Records for the task:
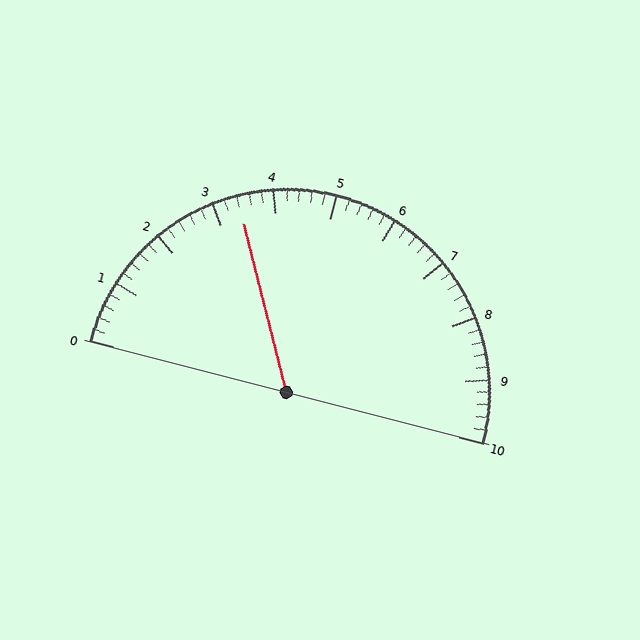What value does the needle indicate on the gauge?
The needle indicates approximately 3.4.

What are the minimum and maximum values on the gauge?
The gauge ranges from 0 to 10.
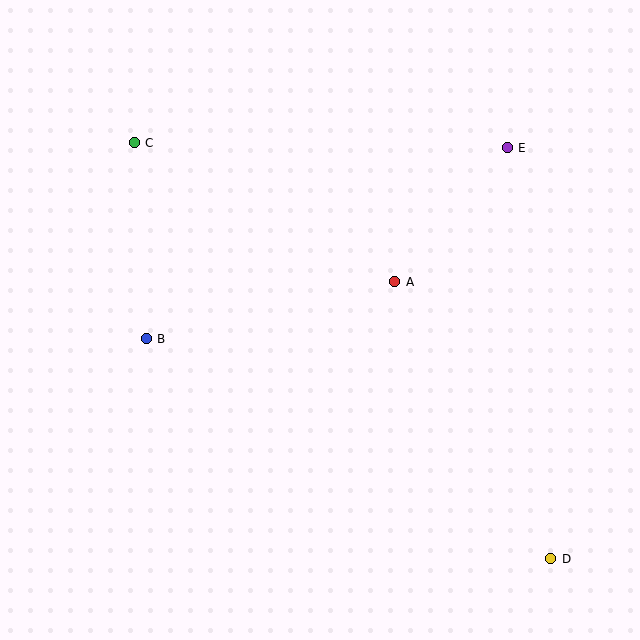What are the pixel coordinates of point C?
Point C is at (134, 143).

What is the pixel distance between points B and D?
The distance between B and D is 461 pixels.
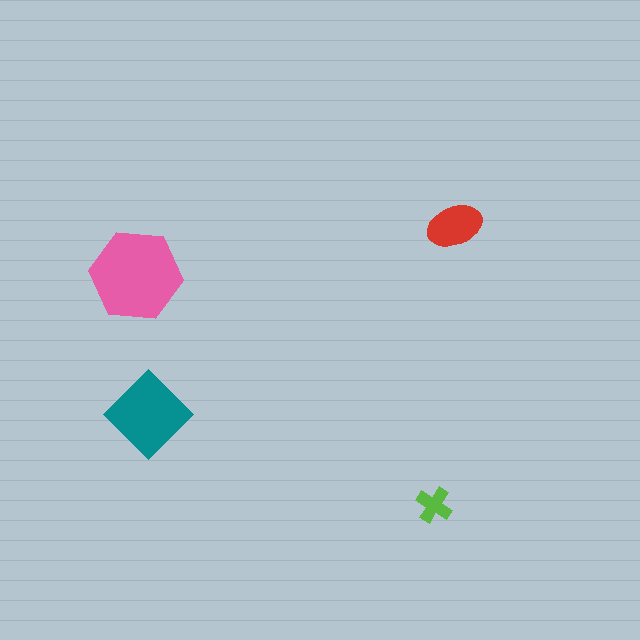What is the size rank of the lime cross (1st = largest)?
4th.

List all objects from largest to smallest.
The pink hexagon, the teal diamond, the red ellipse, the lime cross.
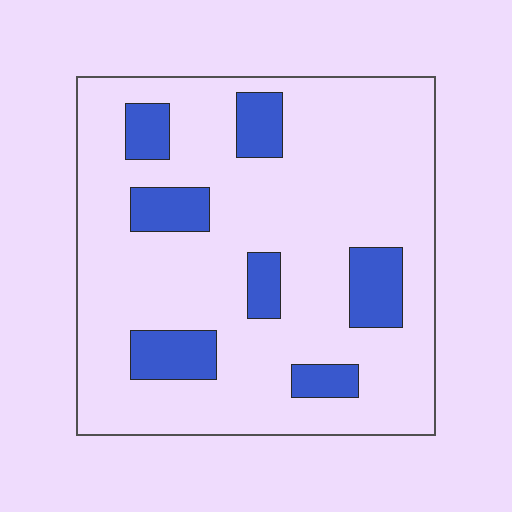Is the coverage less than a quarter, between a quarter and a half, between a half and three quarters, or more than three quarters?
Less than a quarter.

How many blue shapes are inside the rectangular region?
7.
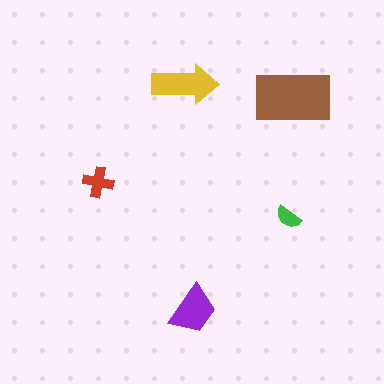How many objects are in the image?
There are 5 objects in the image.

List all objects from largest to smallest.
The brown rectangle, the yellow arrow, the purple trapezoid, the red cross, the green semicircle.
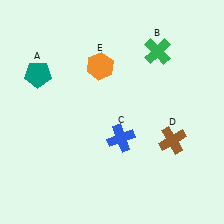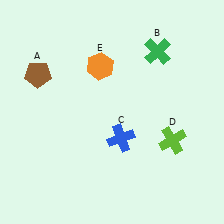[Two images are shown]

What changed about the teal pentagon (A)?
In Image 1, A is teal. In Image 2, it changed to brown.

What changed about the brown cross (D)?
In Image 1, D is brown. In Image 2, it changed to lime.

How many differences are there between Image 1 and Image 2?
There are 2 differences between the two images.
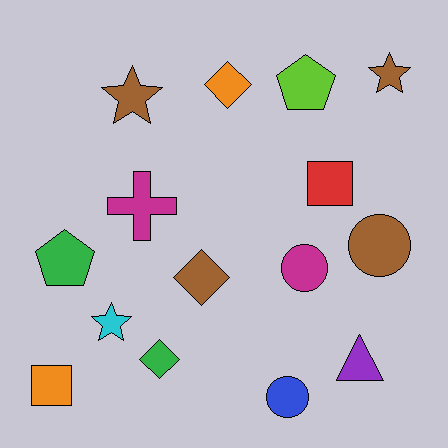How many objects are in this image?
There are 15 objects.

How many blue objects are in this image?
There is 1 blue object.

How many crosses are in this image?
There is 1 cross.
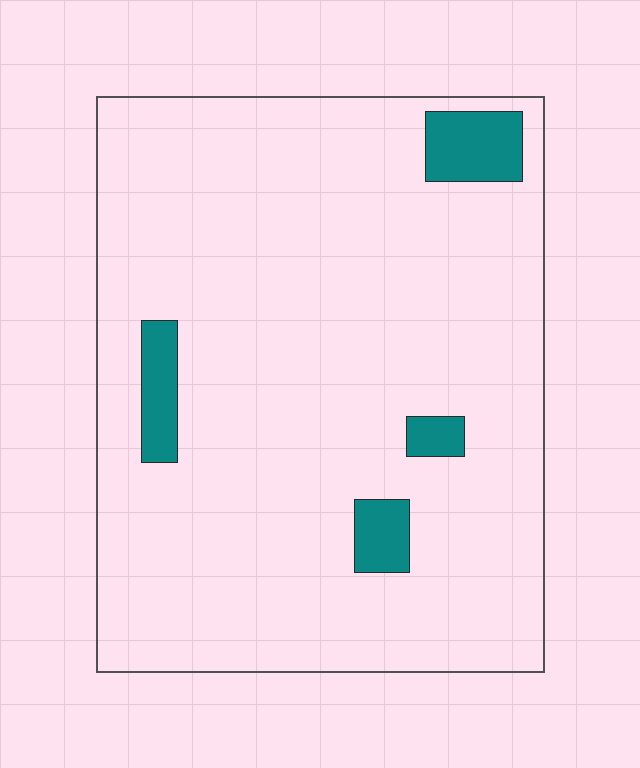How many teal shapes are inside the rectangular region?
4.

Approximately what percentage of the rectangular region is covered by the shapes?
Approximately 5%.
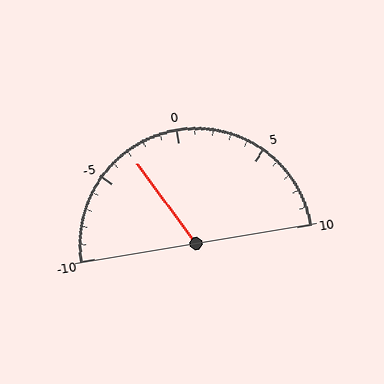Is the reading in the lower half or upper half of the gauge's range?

Set task: Return every line of the records exactly as given, pictures excluded.

Expected answer:
What value does the needle indicate on the gauge?
The needle indicates approximately 3.4.

What are the minimum and maximum values on the gauge?
The gauge ranges from 0 to 10.
What are the pixel coordinates of point C?
Point C is at (134, 143).

What is the pixel distance between points B and D?
The distance between B and D is 461 pixels.
What is the size rank of the lime cross (1st = largest)?
4th.

List all objects from largest to smallest.
The pink hexagon, the teal diamond, the red ellipse, the lime cross.
Is the coverage less than a quarter, between a quarter and a half, between a half and three quarters, or more than three quarters?
Less than a quarter.

How many blue shapes are inside the rectangular region?
7.
How many objects are in the image?
There are 5 objects in the image.

List all objects from largest to smallest.
The brown rectangle, the yellow arrow, the purple trapezoid, the red cross, the green semicircle.
[Two images are shown]

What changed about the teal pentagon (A)?
In Image 1, A is teal. In Image 2, it changed to brown.

What changed about the brown cross (D)?
In Image 1, D is brown. In Image 2, it changed to lime.

How many differences are there between Image 1 and Image 2?
There are 2 differences between the two images.
How many objects are in this image?
There are 15 objects.

How many blue objects are in this image?
There is 1 blue object.

How many crosses are in this image?
There is 1 cross.
How many teal shapes are inside the rectangular region?
4.

Approximately what percentage of the rectangular region is covered by the shapes?
Approximately 5%.
Is the reading in the lower half or upper half of the gauge's range?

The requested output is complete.